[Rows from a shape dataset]
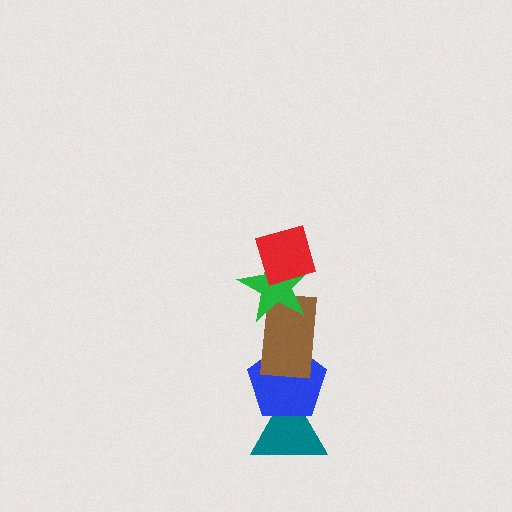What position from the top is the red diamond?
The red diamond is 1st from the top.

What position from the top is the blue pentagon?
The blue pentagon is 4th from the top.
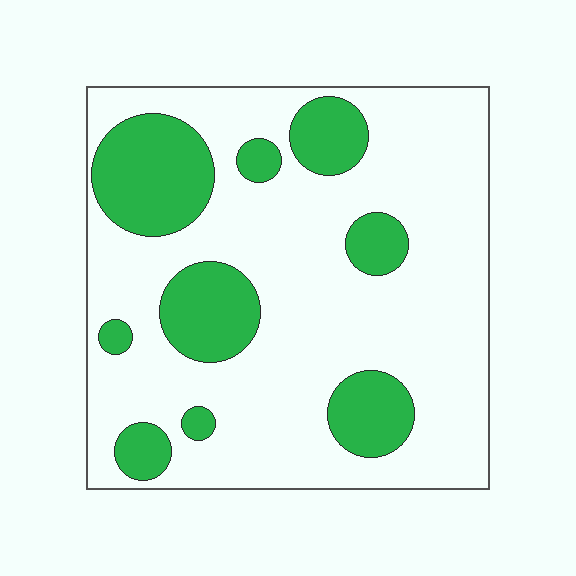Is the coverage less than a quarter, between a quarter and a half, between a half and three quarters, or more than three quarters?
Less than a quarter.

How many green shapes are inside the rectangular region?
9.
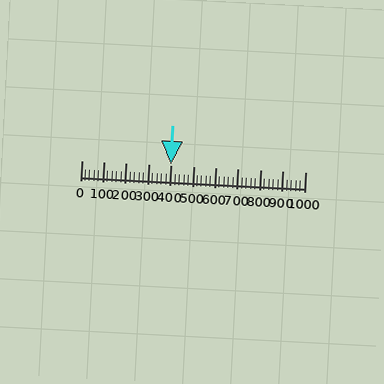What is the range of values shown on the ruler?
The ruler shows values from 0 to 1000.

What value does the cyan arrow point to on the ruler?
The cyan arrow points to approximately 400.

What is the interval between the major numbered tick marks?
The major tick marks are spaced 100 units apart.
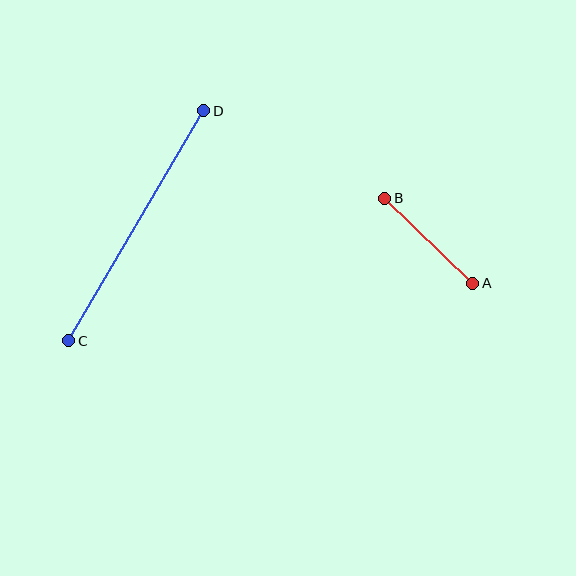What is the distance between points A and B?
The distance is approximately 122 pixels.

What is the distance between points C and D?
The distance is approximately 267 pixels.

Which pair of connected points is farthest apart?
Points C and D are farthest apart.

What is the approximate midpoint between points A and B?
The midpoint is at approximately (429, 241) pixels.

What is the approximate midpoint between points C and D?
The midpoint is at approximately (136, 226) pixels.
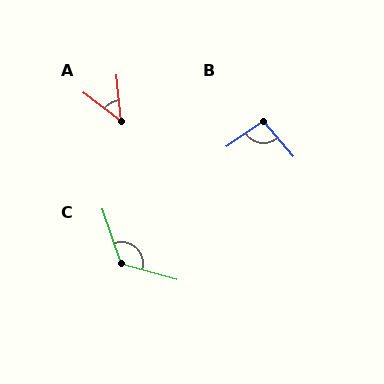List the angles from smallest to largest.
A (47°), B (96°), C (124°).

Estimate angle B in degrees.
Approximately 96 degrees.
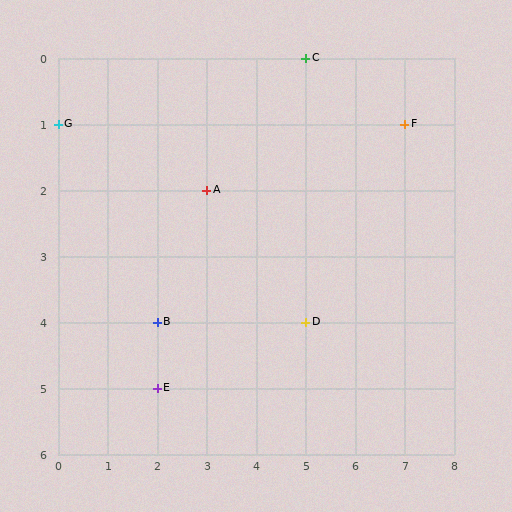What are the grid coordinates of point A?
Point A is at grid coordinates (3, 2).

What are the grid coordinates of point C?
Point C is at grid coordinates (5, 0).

### Requirement
Copy each line above precisely, dropping the pictures.

### Complete response
What position from the top is the red diamond?
The red diamond is 1st from the top.

What position from the top is the blue pentagon?
The blue pentagon is 4th from the top.
Is the coverage less than a quarter, between a quarter and a half, between a half and three quarters, or more than three quarters?
Less than a quarter.

How many green shapes are inside the rectangular region?
9.
What is the range of values shown on the ruler?
The ruler shows values from 0 to 1000.

What value does the cyan arrow point to on the ruler?
The cyan arrow points to approximately 400.

What is the interval between the major numbered tick marks?
The major tick marks are spaced 100 units apart.
What is the distance between points A and B?
The distance is approximately 122 pixels.

What is the distance between points C and D?
The distance is approximately 267 pixels.

Which pair of connected points is farthest apart?
Points C and D are farthest apart.

What is the approximate midpoint between points A and B?
The midpoint is at approximately (429, 241) pixels.

What is the approximate midpoint between points C and D?
The midpoint is at approximately (136, 226) pixels.
List the angles from smallest to largest.
A (47°), B (96°), C (124°).

Estimate angle B in degrees.
Approximately 96 degrees.
What are the grid coordinates of point A?
Point A is at grid coordinates (3, 2).

What are the grid coordinates of point C?
Point C is at grid coordinates (5, 0).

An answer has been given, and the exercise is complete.